Task to carry out = Reproduce the lines exactly, beginning with the line that has "Is the coverage" and ending with the line that has "Which region contains the blue square?". Images are left out.

Entries supplied =
/---

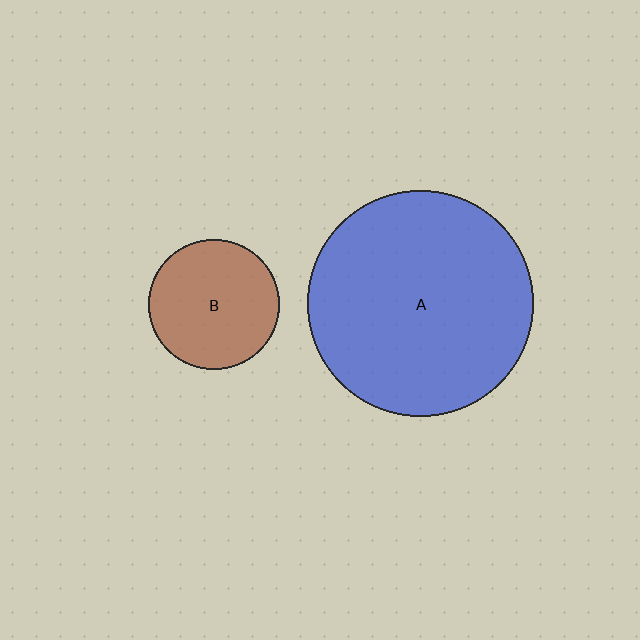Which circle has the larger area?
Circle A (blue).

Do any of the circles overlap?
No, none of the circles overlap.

\---
/---

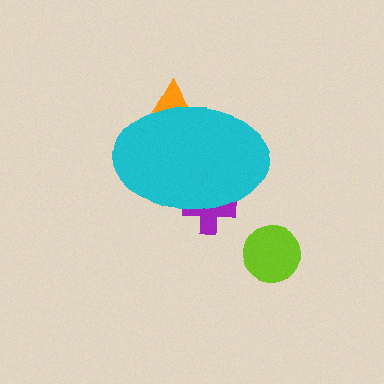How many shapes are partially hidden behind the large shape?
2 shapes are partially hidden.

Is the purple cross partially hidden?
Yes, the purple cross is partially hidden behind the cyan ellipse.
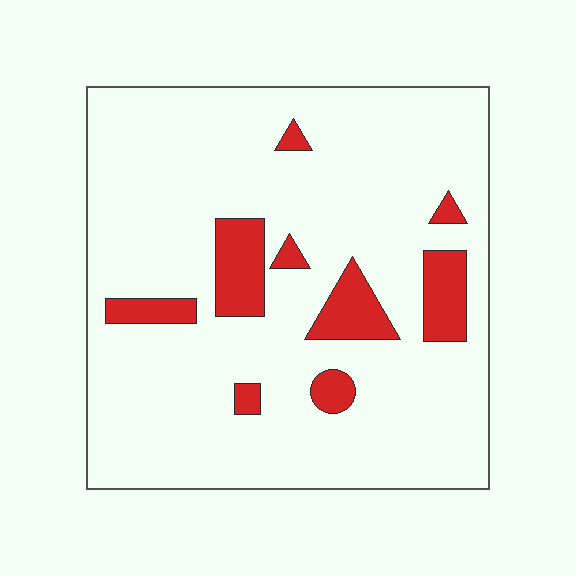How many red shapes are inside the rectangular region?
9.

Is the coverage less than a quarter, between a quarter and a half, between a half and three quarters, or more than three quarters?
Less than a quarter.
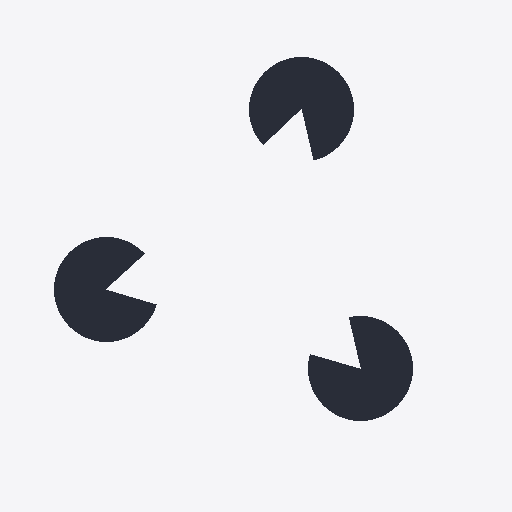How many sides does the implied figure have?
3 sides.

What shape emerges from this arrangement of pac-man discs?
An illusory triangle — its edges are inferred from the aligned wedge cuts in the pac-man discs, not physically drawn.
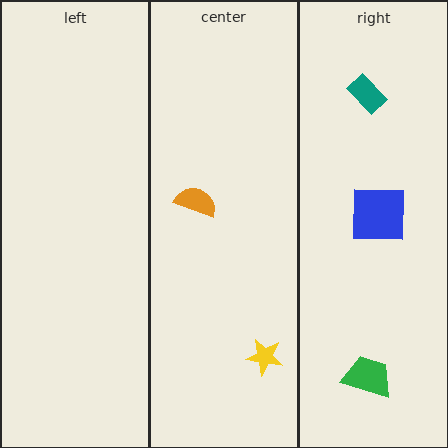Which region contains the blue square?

\---

Task response =
Is the coverage less than a quarter, between a quarter and a half, between a half and three quarters, or more than three quarters?
Less than a quarter.
How many sides does the implied figure have?
3 sides.

What shape emerges from this arrangement of pac-man discs?
An illusory triangle — its edges are inferred from the aligned wedge cuts in the pac-man discs, not physically drawn.
Which region contains the blue square?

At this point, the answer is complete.